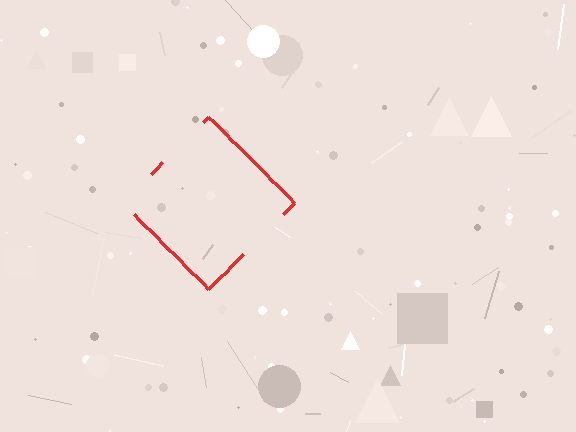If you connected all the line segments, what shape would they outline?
They would outline a diamond.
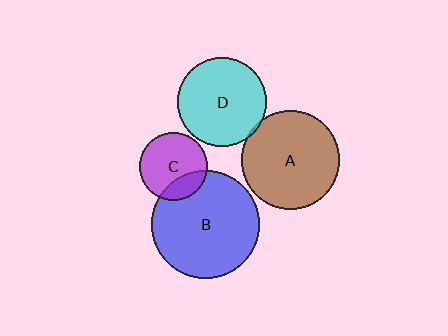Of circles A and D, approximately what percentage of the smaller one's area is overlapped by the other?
Approximately 5%.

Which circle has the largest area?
Circle B (blue).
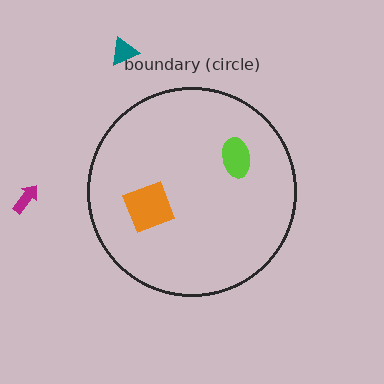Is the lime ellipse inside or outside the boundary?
Inside.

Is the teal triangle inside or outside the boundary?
Outside.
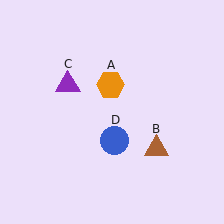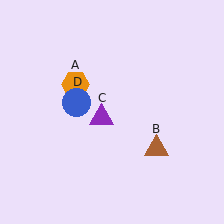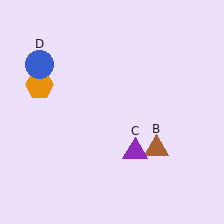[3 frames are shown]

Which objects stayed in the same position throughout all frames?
Brown triangle (object B) remained stationary.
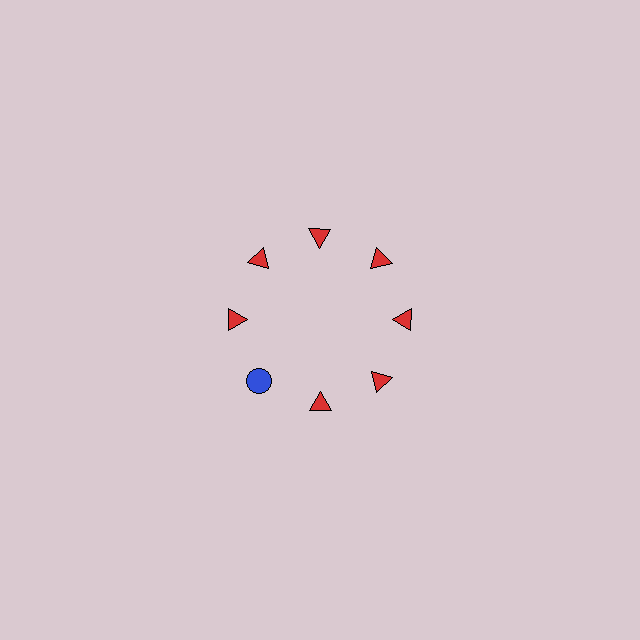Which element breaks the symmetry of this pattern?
The blue circle at roughly the 8 o'clock position breaks the symmetry. All other shapes are red triangles.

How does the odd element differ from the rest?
It differs in both color (blue instead of red) and shape (circle instead of triangle).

* * * *

Beginning with the line that holds "Which element breaks", extract every line to the end of the material, exactly as it stands, and drop the pictures.

- Reply -
Which element breaks the symmetry of this pattern?
The blue circle at roughly the 8 o'clock position breaks the symmetry. All other shapes are red triangles.

How does the odd element differ from the rest?
It differs in both color (blue instead of red) and shape (circle instead of triangle).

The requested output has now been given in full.